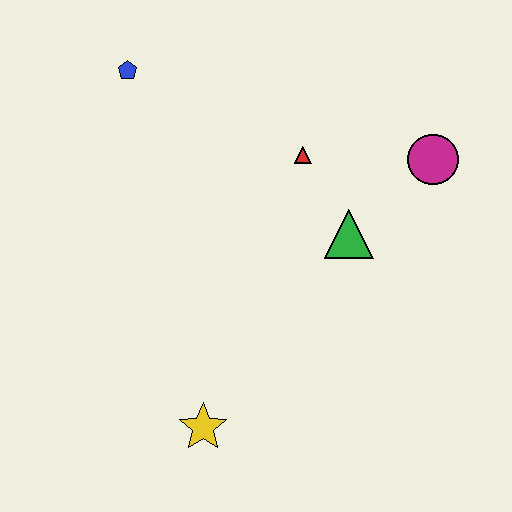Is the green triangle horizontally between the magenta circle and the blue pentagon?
Yes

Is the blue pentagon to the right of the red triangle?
No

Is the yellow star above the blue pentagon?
No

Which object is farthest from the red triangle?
The yellow star is farthest from the red triangle.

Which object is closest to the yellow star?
The green triangle is closest to the yellow star.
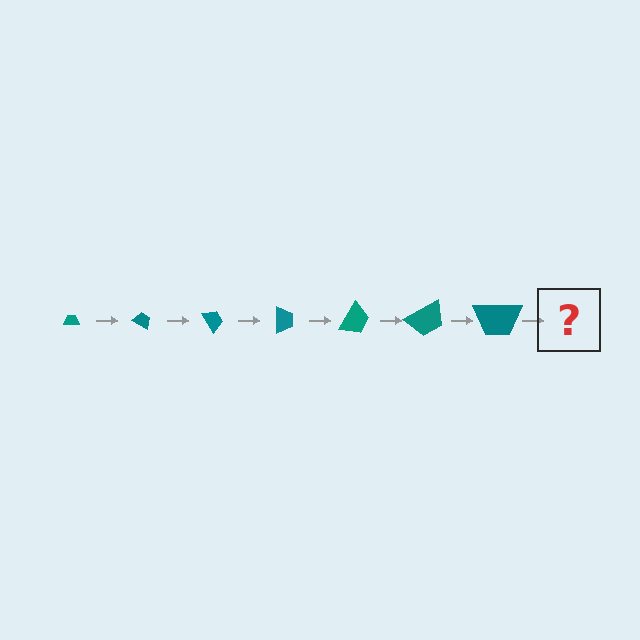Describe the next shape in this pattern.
It should be a trapezoid, larger than the previous one and rotated 210 degrees clockwise from the start.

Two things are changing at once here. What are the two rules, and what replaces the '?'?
The two rules are that the trapezoid grows larger each step and it rotates 30 degrees clockwise each step. The '?' should be a trapezoid, larger than the previous one and rotated 210 degrees clockwise from the start.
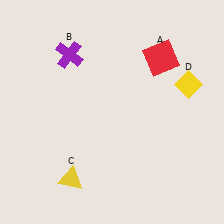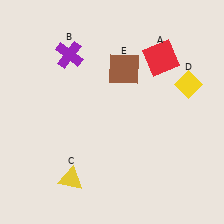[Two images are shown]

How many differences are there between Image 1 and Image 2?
◇ ◇ ◇ ◇ ◇ ◇ ◇
Required task
Leave out every picture and copy the rest of the records exactly.

Output of the task
Is the green triangle horizontally between the magenta circle and the blue pentagon?
Yes

Is the blue pentagon to the right of the red triangle?
No

Is the yellow star above the blue pentagon?
No

Which object is farthest from the red triangle?
The yellow star is farthest from the red triangle.

Which object is closest to the yellow star?
The green triangle is closest to the yellow star.
Describe the next shape in this pattern.
It should be a trapezoid, larger than the previous one and rotated 210 degrees clockwise from the start.

Two things are changing at once here. What are the two rules, and what replaces the '?'?
The two rules are that the trapezoid grows larger each step and it rotates 30 degrees clockwise each step. The '?' should be a trapezoid, larger than the previous one and rotated 210 degrees clockwise from the start.
[Two images are shown]

How many differences are there between Image 1 and Image 2?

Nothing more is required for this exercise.